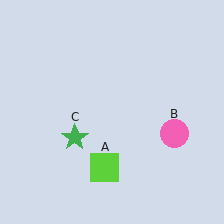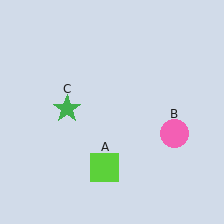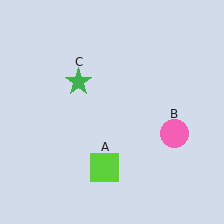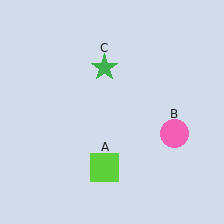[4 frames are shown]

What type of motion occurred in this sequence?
The green star (object C) rotated clockwise around the center of the scene.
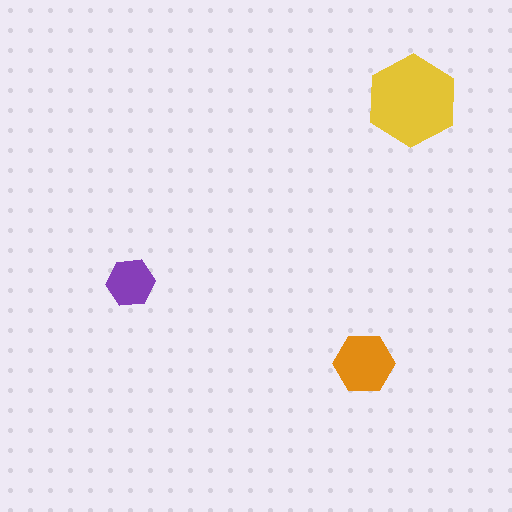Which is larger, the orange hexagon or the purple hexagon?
The orange one.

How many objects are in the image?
There are 3 objects in the image.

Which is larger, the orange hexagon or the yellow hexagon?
The yellow one.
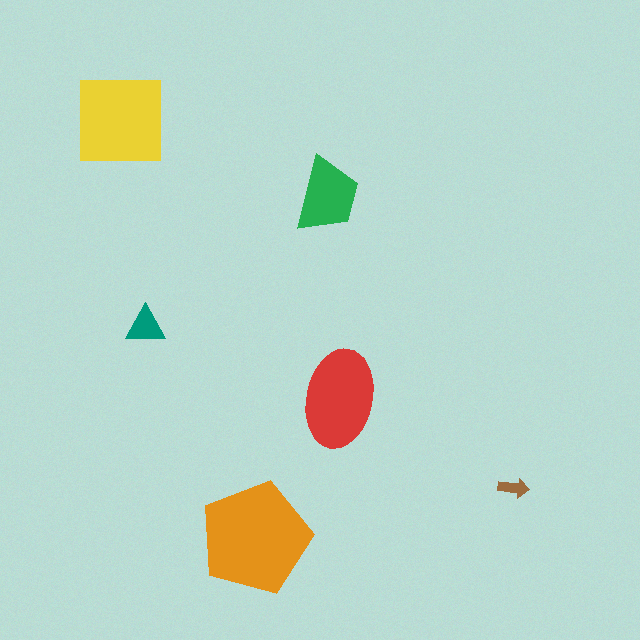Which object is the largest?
The orange pentagon.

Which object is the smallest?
The brown arrow.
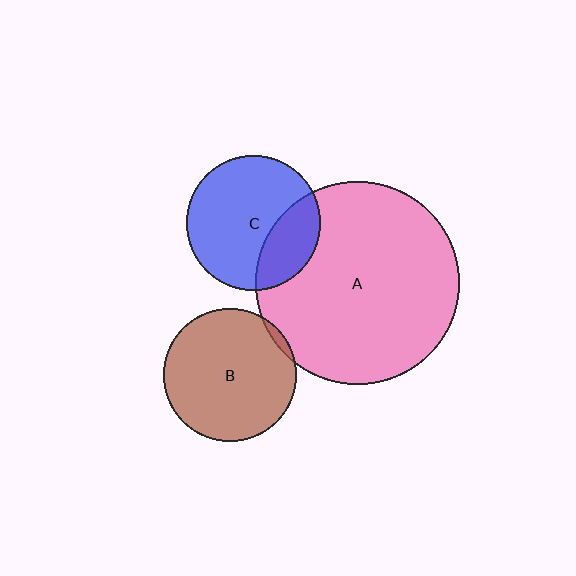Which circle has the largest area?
Circle A (pink).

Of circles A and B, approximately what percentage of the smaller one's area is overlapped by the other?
Approximately 5%.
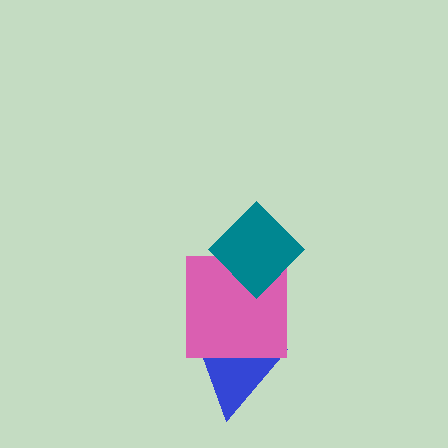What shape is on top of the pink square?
The teal diamond is on top of the pink square.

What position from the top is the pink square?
The pink square is 2nd from the top.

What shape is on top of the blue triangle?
The pink square is on top of the blue triangle.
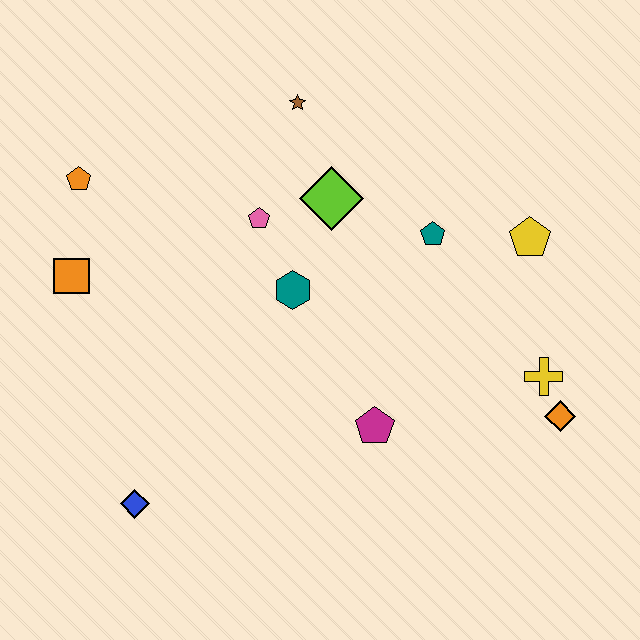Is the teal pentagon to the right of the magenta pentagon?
Yes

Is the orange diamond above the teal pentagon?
No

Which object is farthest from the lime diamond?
The blue diamond is farthest from the lime diamond.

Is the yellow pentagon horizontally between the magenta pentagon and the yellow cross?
Yes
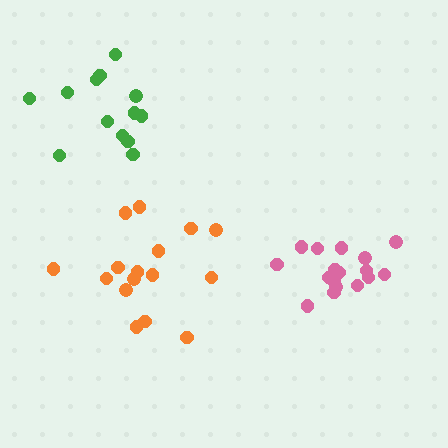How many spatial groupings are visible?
There are 3 spatial groupings.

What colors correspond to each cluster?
The clusters are colored: pink, orange, green.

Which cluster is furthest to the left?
The green cluster is leftmost.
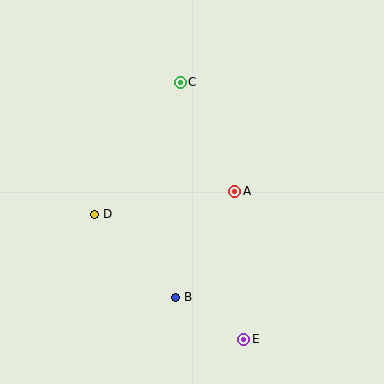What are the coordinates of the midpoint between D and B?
The midpoint between D and B is at (135, 256).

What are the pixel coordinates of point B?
Point B is at (176, 297).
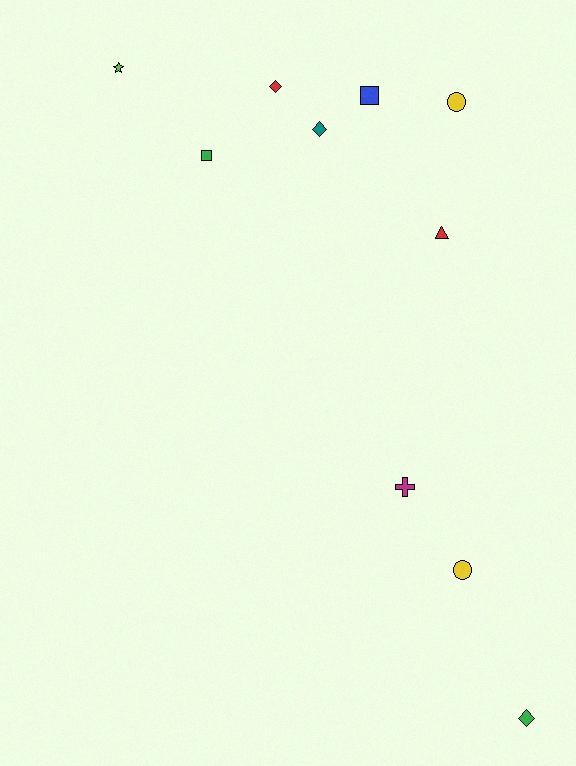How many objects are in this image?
There are 10 objects.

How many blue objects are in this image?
There is 1 blue object.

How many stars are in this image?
There is 1 star.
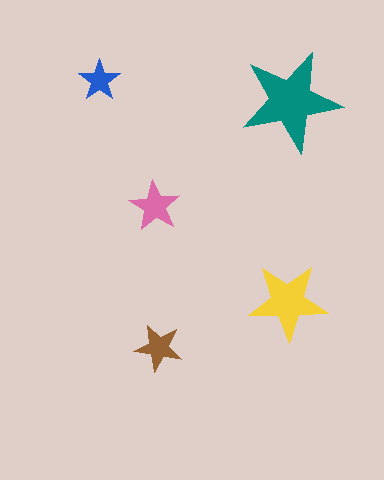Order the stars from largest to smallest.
the teal one, the yellow one, the pink one, the brown one, the blue one.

= = = = =

• WHAT YOU SHOULD DO
Output all of the data exactly as it stands, minus any images.

• EXERCISE OUTPUT
[4 frames are shown]

What type of motion occurred in this sequence?
The green star (object C) rotated clockwise around the center of the scene.
Which is larger, the orange hexagon or the purple hexagon?
The orange one.

How many objects are in the image?
There are 3 objects in the image.

Which is larger, the orange hexagon or the yellow hexagon?
The yellow one.
Which object is the largest?
The orange pentagon.

Which object is the smallest?
The brown arrow.
Which circle has the largest area?
Circle A (pink).

Of circles A and B, approximately what percentage of the smaller one's area is overlapped by the other?
Approximately 5%.
What shape is on top of the pink square?
The teal diamond is on top of the pink square.

What position from the top is the pink square?
The pink square is 2nd from the top.

What shape is on top of the blue triangle?
The pink square is on top of the blue triangle.
Is the teal pentagon to the right of the magenta pentagon?
Yes

Is the orange diamond above the teal pentagon?
No

Which object is farthest from the lime diamond?
The blue diamond is farthest from the lime diamond.

Is the yellow pentagon horizontally between the magenta pentagon and the yellow cross?
Yes
How many spatial groupings are visible?
There are 3 spatial groupings.

What colors correspond to each cluster?
The clusters are colored: pink, orange, green.

Which cluster is furthest to the left?
The green cluster is leftmost.
What are the coordinates of the midpoint between D and B?
The midpoint between D and B is at (135, 256).

What are the pixel coordinates of point B?
Point B is at (176, 297).
How many objects are in this image?
There are 10 objects.

How many blue objects are in this image?
There is 1 blue object.

How many stars are in this image?
There is 1 star.
Order the stars from largest to smallest.
the teal one, the yellow one, the pink one, the brown one, the blue one.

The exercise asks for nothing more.